— START OF PROVIDED RECORDS —

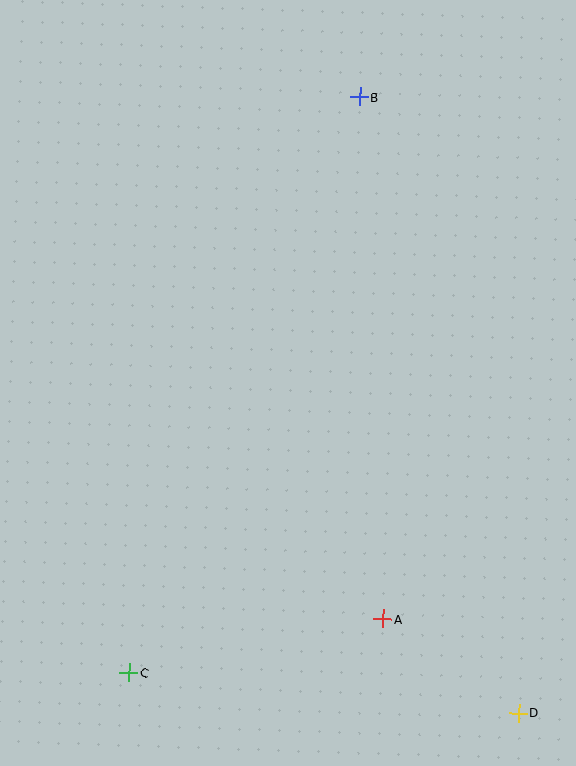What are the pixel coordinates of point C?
Point C is at (129, 673).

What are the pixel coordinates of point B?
Point B is at (360, 97).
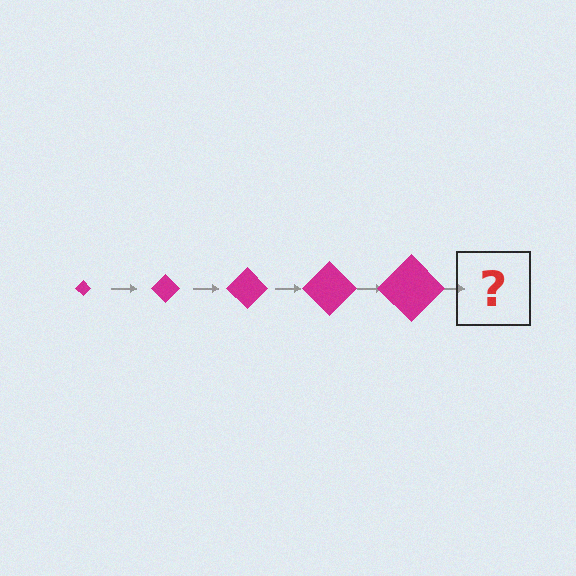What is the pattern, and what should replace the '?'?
The pattern is that the diamond gets progressively larger each step. The '?' should be a magenta diamond, larger than the previous one.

— END OF PROVIDED RECORDS —

→ TASK GOAL
Give back the whole listing as it stands, minus its pictures.

→ SOLUTION TO THIS EXERCISE
What are the pixel coordinates of point C?
Point C is at (129, 673).

What are the pixel coordinates of point B?
Point B is at (360, 97).
What is the pattern, and what should replace the '?'?
The pattern is that the diamond gets progressively larger each step. The '?' should be a magenta diamond, larger than the previous one.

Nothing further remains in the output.